=== Provided data ===
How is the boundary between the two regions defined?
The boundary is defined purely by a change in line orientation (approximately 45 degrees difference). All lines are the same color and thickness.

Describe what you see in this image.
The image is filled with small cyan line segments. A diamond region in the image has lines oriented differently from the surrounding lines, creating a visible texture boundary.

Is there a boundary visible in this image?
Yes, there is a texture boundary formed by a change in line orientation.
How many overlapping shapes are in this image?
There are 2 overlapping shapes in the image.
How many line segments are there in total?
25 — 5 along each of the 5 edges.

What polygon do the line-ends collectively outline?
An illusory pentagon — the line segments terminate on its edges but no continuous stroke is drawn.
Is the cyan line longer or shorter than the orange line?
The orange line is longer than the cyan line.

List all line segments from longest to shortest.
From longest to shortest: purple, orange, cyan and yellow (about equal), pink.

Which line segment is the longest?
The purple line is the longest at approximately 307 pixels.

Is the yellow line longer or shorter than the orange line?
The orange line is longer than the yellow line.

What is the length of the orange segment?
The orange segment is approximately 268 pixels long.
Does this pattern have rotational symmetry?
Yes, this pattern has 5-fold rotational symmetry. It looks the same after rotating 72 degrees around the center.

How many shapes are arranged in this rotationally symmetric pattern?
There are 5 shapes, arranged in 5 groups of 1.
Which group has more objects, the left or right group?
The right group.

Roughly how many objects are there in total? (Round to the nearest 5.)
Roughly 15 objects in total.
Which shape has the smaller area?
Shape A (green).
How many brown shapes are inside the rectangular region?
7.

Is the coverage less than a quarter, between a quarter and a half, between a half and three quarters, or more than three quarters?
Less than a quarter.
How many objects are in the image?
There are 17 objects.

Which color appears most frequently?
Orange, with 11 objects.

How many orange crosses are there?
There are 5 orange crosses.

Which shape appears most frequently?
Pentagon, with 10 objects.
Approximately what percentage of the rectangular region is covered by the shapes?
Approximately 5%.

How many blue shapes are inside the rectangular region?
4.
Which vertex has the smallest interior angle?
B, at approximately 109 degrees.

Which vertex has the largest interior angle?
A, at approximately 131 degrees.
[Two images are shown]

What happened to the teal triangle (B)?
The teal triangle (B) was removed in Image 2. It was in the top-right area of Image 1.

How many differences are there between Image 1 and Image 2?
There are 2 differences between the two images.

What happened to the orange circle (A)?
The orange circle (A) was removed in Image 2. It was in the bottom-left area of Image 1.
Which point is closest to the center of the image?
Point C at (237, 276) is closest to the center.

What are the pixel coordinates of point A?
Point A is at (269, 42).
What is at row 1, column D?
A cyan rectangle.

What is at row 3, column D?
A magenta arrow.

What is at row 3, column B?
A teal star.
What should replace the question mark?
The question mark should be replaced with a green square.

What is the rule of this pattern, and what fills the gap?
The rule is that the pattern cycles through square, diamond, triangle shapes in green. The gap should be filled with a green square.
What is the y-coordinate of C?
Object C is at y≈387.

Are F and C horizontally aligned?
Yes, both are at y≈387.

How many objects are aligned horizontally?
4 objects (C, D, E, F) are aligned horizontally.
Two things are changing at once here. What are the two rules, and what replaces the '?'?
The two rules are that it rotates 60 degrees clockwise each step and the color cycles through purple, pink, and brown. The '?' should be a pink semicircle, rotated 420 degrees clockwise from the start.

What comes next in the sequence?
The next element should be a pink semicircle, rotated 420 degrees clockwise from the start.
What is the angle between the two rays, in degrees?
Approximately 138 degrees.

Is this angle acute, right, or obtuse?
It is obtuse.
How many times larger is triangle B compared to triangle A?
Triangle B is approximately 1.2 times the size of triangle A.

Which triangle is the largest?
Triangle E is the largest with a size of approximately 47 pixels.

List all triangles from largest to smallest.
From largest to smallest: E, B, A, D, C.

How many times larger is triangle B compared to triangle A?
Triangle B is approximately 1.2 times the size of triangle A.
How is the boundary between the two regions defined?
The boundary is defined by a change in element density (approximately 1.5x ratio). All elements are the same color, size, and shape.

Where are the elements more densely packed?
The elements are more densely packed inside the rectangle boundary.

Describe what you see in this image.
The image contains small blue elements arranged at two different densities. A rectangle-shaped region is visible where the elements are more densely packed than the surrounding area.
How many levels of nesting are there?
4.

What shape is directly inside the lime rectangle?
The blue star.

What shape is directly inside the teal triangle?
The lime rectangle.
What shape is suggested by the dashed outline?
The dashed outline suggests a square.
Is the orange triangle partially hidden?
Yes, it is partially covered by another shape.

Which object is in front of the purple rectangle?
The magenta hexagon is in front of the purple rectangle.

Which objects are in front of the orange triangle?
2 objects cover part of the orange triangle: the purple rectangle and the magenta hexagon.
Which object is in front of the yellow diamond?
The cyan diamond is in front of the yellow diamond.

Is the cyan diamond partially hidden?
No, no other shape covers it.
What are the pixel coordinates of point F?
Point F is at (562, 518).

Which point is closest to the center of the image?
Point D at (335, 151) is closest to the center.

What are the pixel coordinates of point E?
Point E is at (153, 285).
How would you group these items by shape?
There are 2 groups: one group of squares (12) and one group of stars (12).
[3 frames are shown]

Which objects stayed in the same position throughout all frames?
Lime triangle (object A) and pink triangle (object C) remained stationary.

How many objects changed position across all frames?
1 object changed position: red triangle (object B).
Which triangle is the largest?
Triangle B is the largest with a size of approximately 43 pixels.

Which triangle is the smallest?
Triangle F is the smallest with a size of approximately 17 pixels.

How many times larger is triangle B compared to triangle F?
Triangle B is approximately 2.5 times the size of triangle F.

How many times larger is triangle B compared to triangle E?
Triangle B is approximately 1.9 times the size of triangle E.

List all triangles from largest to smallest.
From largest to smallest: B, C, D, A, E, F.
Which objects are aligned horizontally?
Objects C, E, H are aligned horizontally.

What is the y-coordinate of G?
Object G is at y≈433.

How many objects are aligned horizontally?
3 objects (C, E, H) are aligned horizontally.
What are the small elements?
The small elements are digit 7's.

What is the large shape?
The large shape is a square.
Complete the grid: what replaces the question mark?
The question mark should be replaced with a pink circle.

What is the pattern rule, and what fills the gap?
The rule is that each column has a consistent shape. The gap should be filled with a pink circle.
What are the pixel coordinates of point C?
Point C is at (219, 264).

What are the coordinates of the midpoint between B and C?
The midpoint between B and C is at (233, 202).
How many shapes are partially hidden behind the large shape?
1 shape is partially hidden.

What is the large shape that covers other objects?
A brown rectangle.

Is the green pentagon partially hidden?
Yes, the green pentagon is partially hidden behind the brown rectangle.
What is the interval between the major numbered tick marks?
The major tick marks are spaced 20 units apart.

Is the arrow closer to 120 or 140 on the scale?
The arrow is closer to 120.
===
What you will do
Take every line above carrying "shown" and return it.

Result of the task
[Two images are shown]
[3 frames are shown]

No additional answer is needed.